[Goal] Repeat every line from the line containing "Which shape has the largest area?" to the end of the data, exactly. Leave the pictures out.

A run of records
>>>

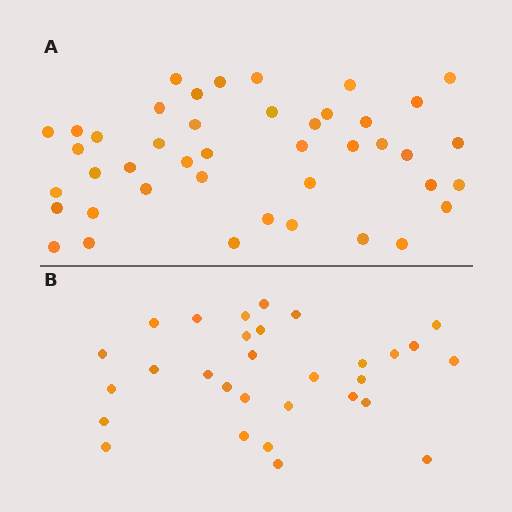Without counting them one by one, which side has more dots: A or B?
Region A (the top region) has more dots.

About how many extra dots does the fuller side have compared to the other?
Region A has approximately 15 more dots than region B.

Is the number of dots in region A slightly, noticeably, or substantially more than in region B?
Region A has noticeably more, but not dramatically so. The ratio is roughly 1.4 to 1.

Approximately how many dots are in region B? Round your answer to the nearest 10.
About 30 dots.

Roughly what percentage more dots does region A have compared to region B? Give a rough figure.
About 45% more.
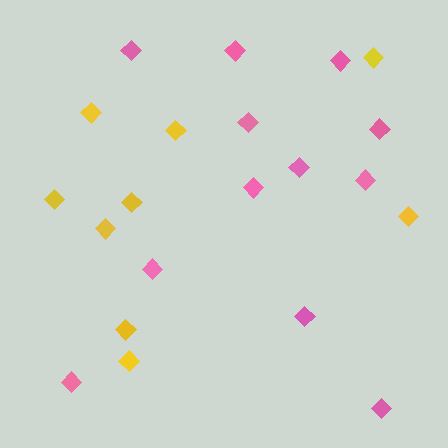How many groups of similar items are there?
There are 2 groups: one group of pink diamonds (12) and one group of yellow diamonds (9).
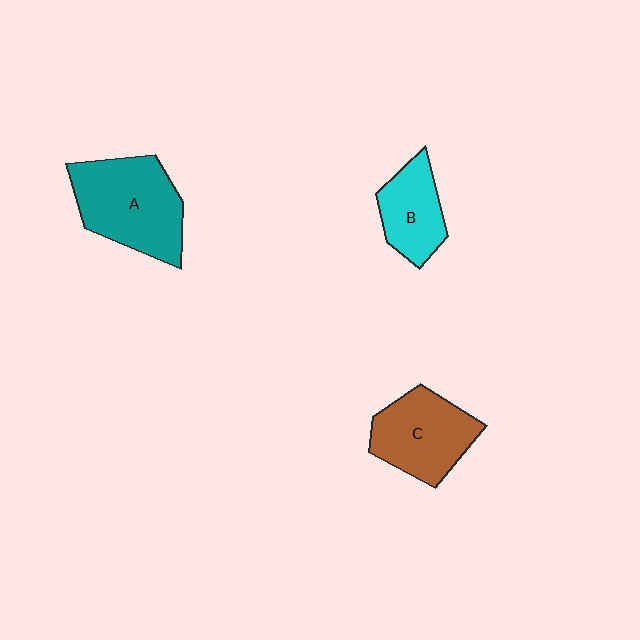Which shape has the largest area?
Shape A (teal).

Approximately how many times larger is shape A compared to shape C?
Approximately 1.3 times.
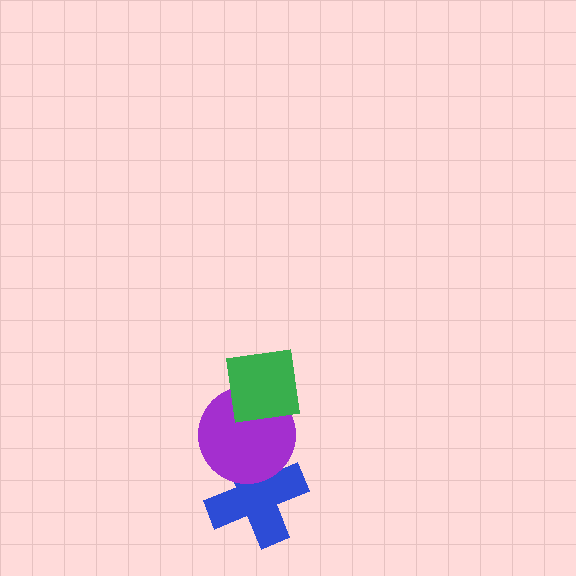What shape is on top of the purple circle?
The green square is on top of the purple circle.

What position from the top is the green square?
The green square is 1st from the top.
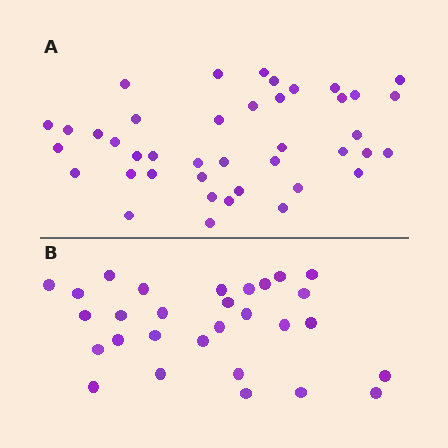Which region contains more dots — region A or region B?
Region A (the top region) has more dots.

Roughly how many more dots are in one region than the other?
Region A has roughly 12 or so more dots than region B.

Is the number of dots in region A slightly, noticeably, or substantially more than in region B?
Region A has noticeably more, but not dramatically so. The ratio is roughly 1.4 to 1.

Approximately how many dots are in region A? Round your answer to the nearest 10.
About 40 dots. (The exact count is 41, which rounds to 40.)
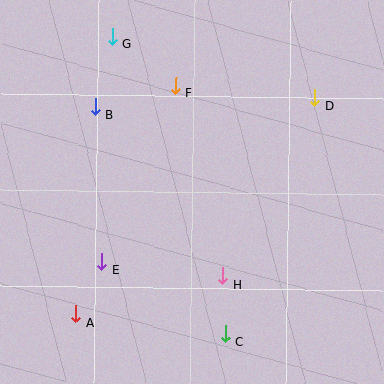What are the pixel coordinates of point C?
Point C is at (225, 342).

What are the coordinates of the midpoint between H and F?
The midpoint between H and F is at (199, 189).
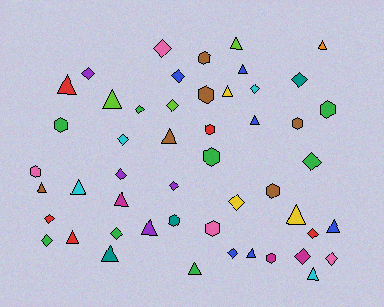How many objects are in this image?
There are 50 objects.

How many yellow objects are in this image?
There are 3 yellow objects.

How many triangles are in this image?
There are 19 triangles.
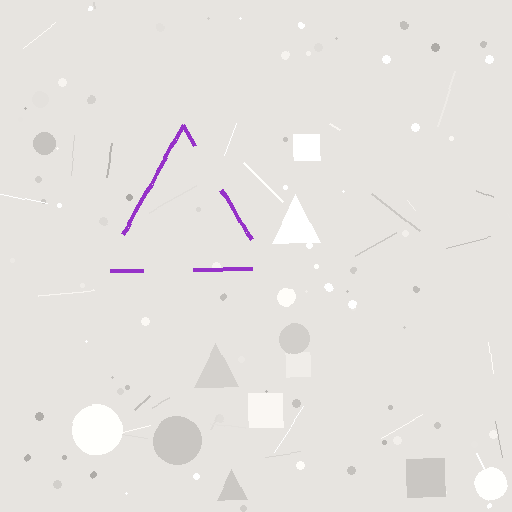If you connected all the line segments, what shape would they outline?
They would outline a triangle.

<<<

[The result]
Which shape has the largest area?
Shape A (teal).

Approximately how many times larger is shape A compared to shape C?
Approximately 1.3 times.
What shape is on top of the purple circle?
The green square is on top of the purple circle.

What position from the top is the green square?
The green square is 1st from the top.
Which region contains more dots — region A or region B?
Region A (the top region) has more dots.

Roughly how many more dots are in one region than the other?
Region A has roughly 12 or so more dots than region B.

Is the number of dots in region A slightly, noticeably, or substantially more than in region B?
Region A has noticeably more, but not dramatically so. The ratio is roughly 1.4 to 1.

Approximately how many dots are in region A? Round your answer to the nearest 10.
About 40 dots. (The exact count is 41, which rounds to 40.)
What are the pixel coordinates of point C?
Point C is at (225, 342).

What are the coordinates of the midpoint between H and F?
The midpoint between H and F is at (199, 189).
How many objects are in this image?
There are 50 objects.

How many yellow objects are in this image?
There are 3 yellow objects.

How many triangles are in this image?
There are 19 triangles.
If you connected all the line segments, what shape would they outline?
They would outline a triangle.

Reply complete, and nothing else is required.